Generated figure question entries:
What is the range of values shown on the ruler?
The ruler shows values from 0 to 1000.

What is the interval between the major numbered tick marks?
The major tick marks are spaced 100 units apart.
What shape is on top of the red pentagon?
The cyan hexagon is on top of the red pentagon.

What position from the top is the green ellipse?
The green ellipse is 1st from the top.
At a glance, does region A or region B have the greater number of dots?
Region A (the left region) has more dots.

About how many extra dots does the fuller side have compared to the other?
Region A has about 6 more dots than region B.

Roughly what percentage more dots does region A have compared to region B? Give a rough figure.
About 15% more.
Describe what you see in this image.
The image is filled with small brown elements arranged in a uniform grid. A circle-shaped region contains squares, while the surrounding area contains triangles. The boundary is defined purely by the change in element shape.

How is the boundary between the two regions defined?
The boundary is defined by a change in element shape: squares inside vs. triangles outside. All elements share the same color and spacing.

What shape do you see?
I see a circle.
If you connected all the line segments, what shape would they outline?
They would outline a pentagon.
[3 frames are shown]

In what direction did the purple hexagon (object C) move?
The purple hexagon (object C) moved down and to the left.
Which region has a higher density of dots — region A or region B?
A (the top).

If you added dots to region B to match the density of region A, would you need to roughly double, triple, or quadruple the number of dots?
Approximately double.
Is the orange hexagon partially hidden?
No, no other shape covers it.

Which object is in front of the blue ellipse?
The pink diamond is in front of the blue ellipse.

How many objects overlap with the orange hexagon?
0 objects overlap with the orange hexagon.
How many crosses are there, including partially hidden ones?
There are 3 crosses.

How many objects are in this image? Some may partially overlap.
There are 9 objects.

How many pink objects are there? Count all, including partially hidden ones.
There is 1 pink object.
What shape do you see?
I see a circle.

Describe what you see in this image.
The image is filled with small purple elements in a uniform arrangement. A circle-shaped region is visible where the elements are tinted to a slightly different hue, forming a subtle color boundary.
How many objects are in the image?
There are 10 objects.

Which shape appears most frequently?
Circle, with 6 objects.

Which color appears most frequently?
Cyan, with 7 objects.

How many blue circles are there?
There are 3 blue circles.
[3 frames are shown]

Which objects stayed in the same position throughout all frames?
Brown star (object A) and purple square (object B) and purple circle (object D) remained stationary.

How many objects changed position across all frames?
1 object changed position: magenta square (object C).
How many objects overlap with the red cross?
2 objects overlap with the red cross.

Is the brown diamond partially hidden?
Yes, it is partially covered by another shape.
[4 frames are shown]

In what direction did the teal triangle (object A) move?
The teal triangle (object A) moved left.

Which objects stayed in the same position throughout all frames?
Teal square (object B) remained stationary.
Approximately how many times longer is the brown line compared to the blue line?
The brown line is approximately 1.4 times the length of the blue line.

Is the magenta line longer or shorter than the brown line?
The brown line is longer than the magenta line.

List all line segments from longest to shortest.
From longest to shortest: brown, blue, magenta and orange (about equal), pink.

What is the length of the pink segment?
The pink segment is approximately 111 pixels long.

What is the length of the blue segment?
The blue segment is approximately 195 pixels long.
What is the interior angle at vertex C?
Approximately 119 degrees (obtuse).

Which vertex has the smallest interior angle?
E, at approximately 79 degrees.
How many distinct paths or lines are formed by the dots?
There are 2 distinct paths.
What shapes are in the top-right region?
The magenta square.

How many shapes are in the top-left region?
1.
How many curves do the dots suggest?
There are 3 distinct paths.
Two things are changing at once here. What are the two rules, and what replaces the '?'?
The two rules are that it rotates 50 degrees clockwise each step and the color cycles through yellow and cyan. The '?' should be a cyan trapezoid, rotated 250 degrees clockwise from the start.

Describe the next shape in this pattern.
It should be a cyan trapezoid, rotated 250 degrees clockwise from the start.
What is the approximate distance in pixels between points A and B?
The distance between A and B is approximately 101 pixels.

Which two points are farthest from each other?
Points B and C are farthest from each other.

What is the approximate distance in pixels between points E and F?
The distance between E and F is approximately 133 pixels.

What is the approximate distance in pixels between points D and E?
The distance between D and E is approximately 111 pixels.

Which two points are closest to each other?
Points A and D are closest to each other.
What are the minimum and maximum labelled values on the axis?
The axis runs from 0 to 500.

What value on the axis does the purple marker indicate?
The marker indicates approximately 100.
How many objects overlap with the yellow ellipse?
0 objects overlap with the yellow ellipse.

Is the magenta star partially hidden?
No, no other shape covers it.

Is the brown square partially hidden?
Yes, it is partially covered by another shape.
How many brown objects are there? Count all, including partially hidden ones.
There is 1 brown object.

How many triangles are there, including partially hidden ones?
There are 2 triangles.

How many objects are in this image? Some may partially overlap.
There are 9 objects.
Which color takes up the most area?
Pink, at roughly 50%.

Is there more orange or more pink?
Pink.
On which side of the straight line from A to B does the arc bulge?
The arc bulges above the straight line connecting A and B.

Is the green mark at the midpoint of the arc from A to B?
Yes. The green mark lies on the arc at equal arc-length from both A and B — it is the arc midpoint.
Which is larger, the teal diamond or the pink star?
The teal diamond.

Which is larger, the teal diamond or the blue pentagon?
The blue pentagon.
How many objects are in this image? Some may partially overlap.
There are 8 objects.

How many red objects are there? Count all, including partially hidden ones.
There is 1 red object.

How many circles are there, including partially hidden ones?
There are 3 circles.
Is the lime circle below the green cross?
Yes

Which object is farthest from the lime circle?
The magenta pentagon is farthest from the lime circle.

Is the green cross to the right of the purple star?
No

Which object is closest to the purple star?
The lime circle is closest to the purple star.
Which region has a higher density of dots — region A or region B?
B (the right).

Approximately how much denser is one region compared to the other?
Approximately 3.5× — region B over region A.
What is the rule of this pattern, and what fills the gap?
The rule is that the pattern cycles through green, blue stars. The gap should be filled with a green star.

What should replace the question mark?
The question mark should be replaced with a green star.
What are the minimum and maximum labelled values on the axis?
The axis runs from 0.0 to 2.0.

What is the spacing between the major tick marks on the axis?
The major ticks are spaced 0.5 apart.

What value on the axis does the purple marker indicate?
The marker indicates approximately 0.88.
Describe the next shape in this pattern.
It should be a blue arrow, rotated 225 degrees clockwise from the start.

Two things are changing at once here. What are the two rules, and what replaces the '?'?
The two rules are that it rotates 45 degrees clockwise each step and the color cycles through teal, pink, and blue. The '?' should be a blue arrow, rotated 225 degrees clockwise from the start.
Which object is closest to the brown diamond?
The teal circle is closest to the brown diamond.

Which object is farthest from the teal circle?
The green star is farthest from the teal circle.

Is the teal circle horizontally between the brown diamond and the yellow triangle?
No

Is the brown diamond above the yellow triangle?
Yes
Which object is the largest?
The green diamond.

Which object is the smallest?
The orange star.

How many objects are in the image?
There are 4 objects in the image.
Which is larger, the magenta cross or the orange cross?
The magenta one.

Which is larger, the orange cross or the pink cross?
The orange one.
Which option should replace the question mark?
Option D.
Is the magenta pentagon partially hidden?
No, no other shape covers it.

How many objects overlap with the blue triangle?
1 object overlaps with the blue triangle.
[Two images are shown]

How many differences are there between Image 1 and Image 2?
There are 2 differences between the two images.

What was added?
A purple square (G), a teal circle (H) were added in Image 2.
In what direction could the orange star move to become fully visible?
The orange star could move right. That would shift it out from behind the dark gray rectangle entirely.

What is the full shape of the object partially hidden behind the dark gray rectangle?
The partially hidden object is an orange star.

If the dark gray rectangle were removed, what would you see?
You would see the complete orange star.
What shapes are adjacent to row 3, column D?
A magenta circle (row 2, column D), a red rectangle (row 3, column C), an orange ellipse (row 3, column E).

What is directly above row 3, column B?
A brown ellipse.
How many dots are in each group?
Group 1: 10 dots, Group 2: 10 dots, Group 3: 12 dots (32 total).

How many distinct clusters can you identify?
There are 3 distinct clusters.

Stated task: Output the whole listing above again, word for word.

Problem solution:
What is the range of values shown on the ruler?
The ruler shows values from 0 to 1000.

What is the interval between the major numbered tick marks?
The major tick marks are spaced 100 units apart.
What shape is on top of the red pentagon?
The cyan hexagon is on top of the red pentagon.

What position from the top is the green ellipse?
The green ellipse is 1st from the top.
At a glance, does region A or region B have the greater number of dots?
Region A (the left region) has more dots.

About how many extra dots does the fuller side have compared to the other?
Region A has about 6 more dots than region B.

Roughly what percentage more dots does region A have compared to region B? Give a rough figure.
About 15% more.
Describe what you see in this image.
The image is filled with small brown elements arranged in a uniform grid. A circle-shaped region contains squares, while the surrounding area contains triangles. The boundary is defined purely by the change in element shape.

How is the boundary between the two regions defined?
The boundary is defined by a change in element shape: squares inside vs. triangles outside. All elements share the same color and spacing.

What shape do you see?
I see a circle.
If you connected all the line segments, what shape would they outline?
They would outline a pentagon.
[3 frames are shown]

In what direction did the purple hexagon (object C) move?
The purple hexagon (object C) moved down and to the left.
Which region has a higher density of dots — region A or region B?
A (the top).

If you added dots to region B to match the density of region A, would you need to roughly double, triple, or quadruple the number of dots?
Approximately double.
Is the orange hexagon partially hidden?
No, no other shape covers it.

Which object is in front of the blue ellipse?
The pink diamond is in front of the blue ellipse.

How many objects overlap with the orange hexagon?
0 objects overlap with the orange hexagon.
How many crosses are there, including partially hidden ones?
There are 3 crosses.

How many objects are in this image? Some may partially overlap.
There are 9 objects.

How many pink objects are there? Count all, including partially hidden ones.
There is 1 pink object.
What shape do you see?
I see a circle.

Describe what you see in this image.
The image is filled with small purple elements in a uniform arrangement. A circle-shaped region is visible where the elements are tinted to a slightly different hue, forming a subtle color boundary.
How many objects are in the image?
There are 10 objects.

Which shape appears most frequently?
Circle, with 6 objects.

Which color appears most frequently?
Cyan, with 7 objects.

How many blue circles are there?
There are 3 blue circles.
[3 frames are shown]

Which objects stayed in the same position throughout all frames?
Brown star (object A) and purple square (object B) and purple circle (object D) remained stationary.

How many objects changed position across all frames?
1 object changed position: magenta square (object C).
How many objects overlap with the red cross?
2 objects overlap with the red cross.

Is the brown diamond partially hidden?
Yes, it is partially covered by another shape.
[4 frames are shown]

In what direction did the teal triangle (object A) move?
The teal triangle (object A) moved left.

Which objects stayed in the same position throughout all frames?
Teal square (object B) remained stationary.
Approximately how many times longer is the brown line compared to the blue line?
The brown line is approximately 1.4 times the length of the blue line.

Is the magenta line longer or shorter than the brown line?
The brown line is longer than the magenta line.

List all line segments from longest to shortest.
From longest to shortest: brown, blue, magenta and orange (about equal), pink.

What is the length of the pink segment?
The pink segment is approximately 111 pixels long.

What is the length of the blue segment?
The blue segment is approximately 195 pixels long.
What is the interior angle at vertex C?
Approximately 119 degrees (obtuse).

Which vertex has the smallest interior angle?
E, at approximately 79 degrees.
How many distinct paths or lines are formed by the dots?
There are 2 distinct paths.
What shapes are in the top-right region?
The magenta square.

How many shapes are in the top-left region?
1.
How many curves do the dots suggest?
There are 3 distinct paths.
Two things are changing at once here. What are the two rules, and what replaces the '?'?
The two rules are that it rotates 50 degrees clockwise each step and the color cycles through yellow and cyan. The '?' should be a cyan trapezoid, rotated 250 degrees clockwise from the start.

Describe the next shape in this pattern.
It should be a cyan trapezoid, rotated 250 degrees clockwise from the start.
What is the approximate distance in pixels between points A and B?
The distance between A and B is approximately 101 pixels.

Which two points are farthest from each other?
Points B and C are farthest from each other.

What is the approximate distance in pixels between points E and F?
The distance between E and F is approximately 133 pixels.

What is the approximate distance in pixels between points D and E?
The distance between D and E is approximately 111 pixels.

Which two points are closest to each other?
Points A and D are closest to each other.
What are the minimum and maximum labelled values on the axis?
The axis runs from 0 to 500.

What value on the axis does the purple marker indicate?
The marker indicates approximately 100.
How many objects overlap with the yellow ellipse?
0 objects overlap with the yellow ellipse.

Is the magenta star partially hidden?
No, no other shape covers it.

Is the brown square partially hidden?
Yes, it is partially covered by another shape.
How many brown objects are there? Count all, including partially hidden ones.
There is 1 brown object.

How many triangles are there, including partially hidden ones?
There are 2 triangles.

How many objects are in this image? Some may partially overlap.
There are 9 objects.
Which color takes up the most area?
Pink, at roughly 50%.

Is there more orange or more pink?
Pink.
On which side of the straight line from A to B does the arc bulge?
The arc bulges above the straight line connecting A and B.

Is the green mark at the midpoint of the arc from A to B?
Yes. The green mark lies on the arc at equal arc-length from both A and B — it is the arc midpoint.
Which is larger, the teal diamond or the pink star?
The teal diamond.

Which is larger, the teal diamond or the blue pentagon?
The blue pentagon.
How many objects are in this image? Some may partially overlap.
There are 8 objects.

How many red objects are there? Count all, including partially hidden ones.
There is 1 red object.

How many circles are there, including partially hidden ones?
There are 3 circles.
Is the lime circle below the green cross?
Yes

Which object is farthest from the lime circle?
The magenta pentagon is farthest from the lime circle.

Is the green cross to the right of the purple star?
No

Which object is closest to the purple star?
The lime circle is closest to the purple star.
Which region has a higher density of dots — region A or region B?
B (the right).

Approximately how much denser is one region compared to the other?
Approximately 3.5× — region B over region A.
What is the rule of this pattern, and what fills the gap?
The rule is that the pattern cycles through green, blue stars. The gap should be filled with a green star.

What should replace the question mark?
The question mark should be replaced with a green star.
What are the minimum and maximum labelled values on the axis?
The axis runs from 0.0 to 2.0.

What is the spacing between the major tick marks on the axis?
The major ticks are spaced 0.5 apart.

What value on the axis does the purple marker indicate?
The marker indicates approximately 0.88.
Describe the next shape in this pattern.
It should be a blue arrow, rotated 225 degrees clockwise from the start.

Two things are changing at once here. What are the two rules, and what replaces the '?'?
The two rules are that it rotates 45 degrees clockwise each step and the color cycles through teal, pink, and blue. The '?' should be a blue arrow, rotated 225 degrees clockwise from the start.
Which object is closest to the brown diamond?
The teal circle is closest to the brown diamond.

Which object is farthest from the teal circle?
The green star is farthest from the teal circle.

Is the teal circle horizontally between the brown diamond and the yellow triangle?
No

Is the brown diamond above the yellow triangle?
Yes
Which object is the largest?
The green diamond.

Which object is the smallest?
The orange star.

How many objects are in the image?
There are 4 objects in the image.
Which is larger, the magenta cross or the orange cross?
The magenta one.

Which is larger, the orange cross or the pink cross?
The orange one.
Which option should replace the question mark?
Option D.
Is the magenta pentagon partially hidden?
No, no other shape covers it.

How many objects overlap with the blue triangle?
1 object overlaps with the blue triangle.
[Two images are shown]

How many differences are there between Image 1 and Image 2?
There are 2 differences between the two images.

What was added?
A purple square (G), a teal circle (H) were added in Image 2.
In what direction could the orange star move to become fully visible?
The orange star could move right. That would shift it out from behind the dark gray rectangle entirely.

What is the full shape of the object partially hidden behind the dark gray rectangle?
The partially hidden object is an orange star.

If the dark gray rectangle were removed, what would you see?
You would see the complete orange star.
What shapes are adjacent to row 3, column D?
A magenta circle (row 2, column D), a red rectangle (row 3, column C), an orange ellipse (row 3, column E).

What is directly above row 3, column B?
A brown ellipse.
How many dots are in each group?
Group 1: 10 dots, Group 2: 10 dots, Group 3: 12 dots (32 total).

How many distinct clusters can you identify?
There are 3 distinct clusters.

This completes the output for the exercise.